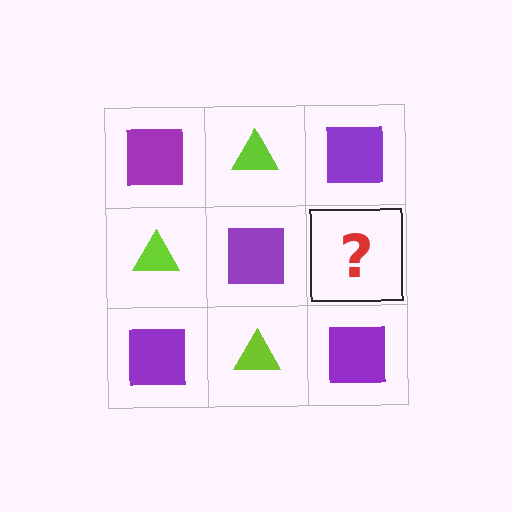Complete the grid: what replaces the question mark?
The question mark should be replaced with a lime triangle.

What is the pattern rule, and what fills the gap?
The rule is that it alternates purple square and lime triangle in a checkerboard pattern. The gap should be filled with a lime triangle.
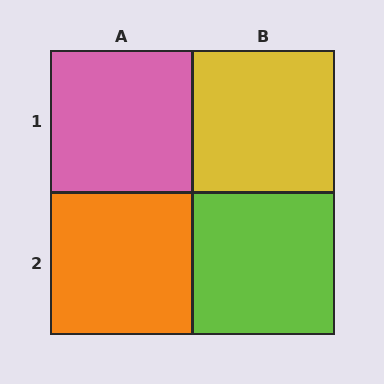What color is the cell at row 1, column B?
Yellow.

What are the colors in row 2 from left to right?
Orange, lime.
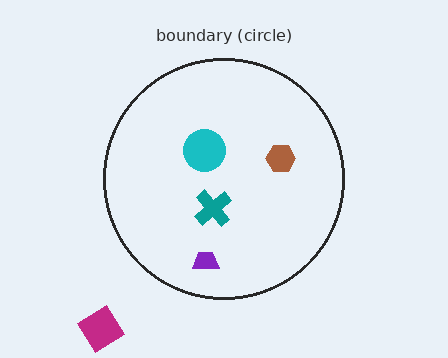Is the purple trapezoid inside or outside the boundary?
Inside.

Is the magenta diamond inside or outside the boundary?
Outside.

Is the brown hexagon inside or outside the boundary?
Inside.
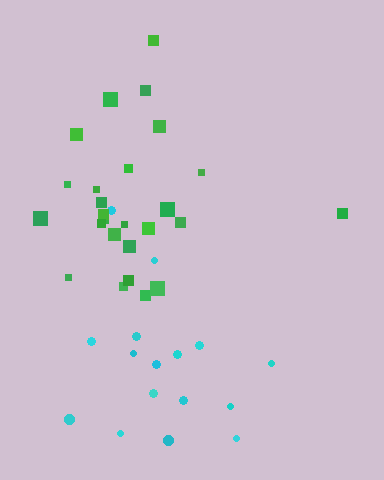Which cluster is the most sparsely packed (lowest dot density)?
Cyan.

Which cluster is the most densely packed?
Green.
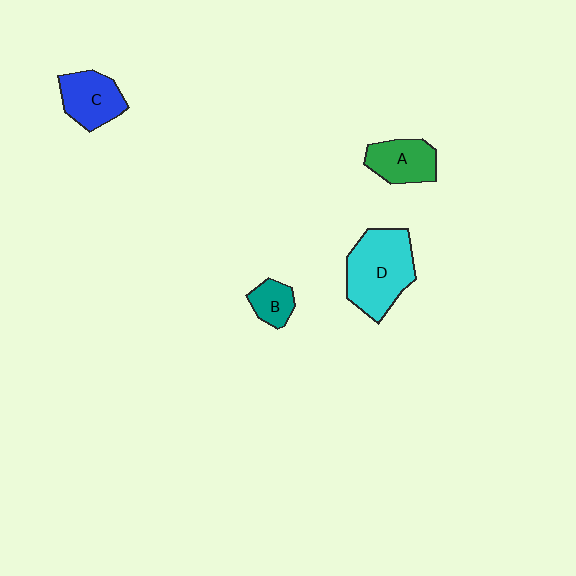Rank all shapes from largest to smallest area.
From largest to smallest: D (cyan), C (blue), A (green), B (teal).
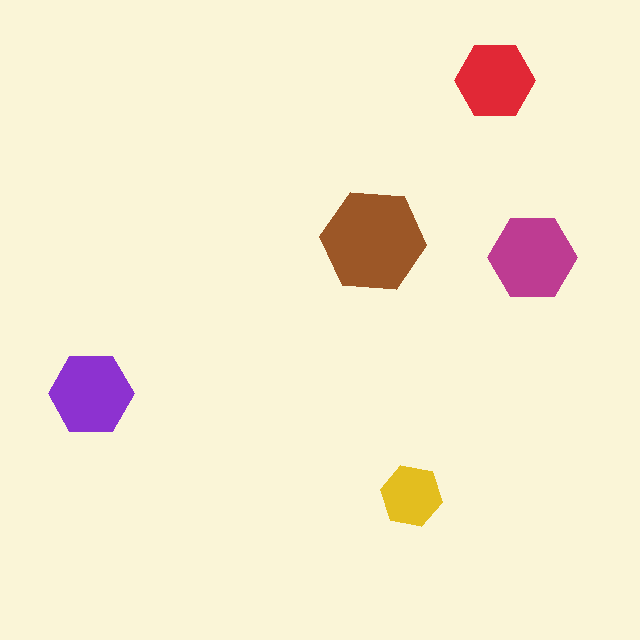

WHAT YOU ARE ASKED TO DO. Leave out the pictures and return every record word for word.

COMPLETE ANSWER.
Complete the grid: what replaces the question mark?
The question mark should be replaced with a lime triangle.

What is the pattern rule, and what fills the gap?
The rule is that it alternates purple square and lime triangle in a checkerboard pattern. The gap should be filled with a lime triangle.
What color is the cell at row 1, column B?
Yellow.

What are the colors in row 2 from left to right?
Orange, lime.
Is the purple trapezoid inside or outside the boundary?
Inside.

Is the magenta diamond inside or outside the boundary?
Outside.

Is the brown hexagon inside or outside the boundary?
Inside.
Which cluster is the most sparsely packed (lowest dot density)?
Cyan.

Which cluster is the most densely packed?
Green.
Rank all shapes from largest to smallest area.
From largest to smallest: D (cyan), C (blue), A (green), B (teal).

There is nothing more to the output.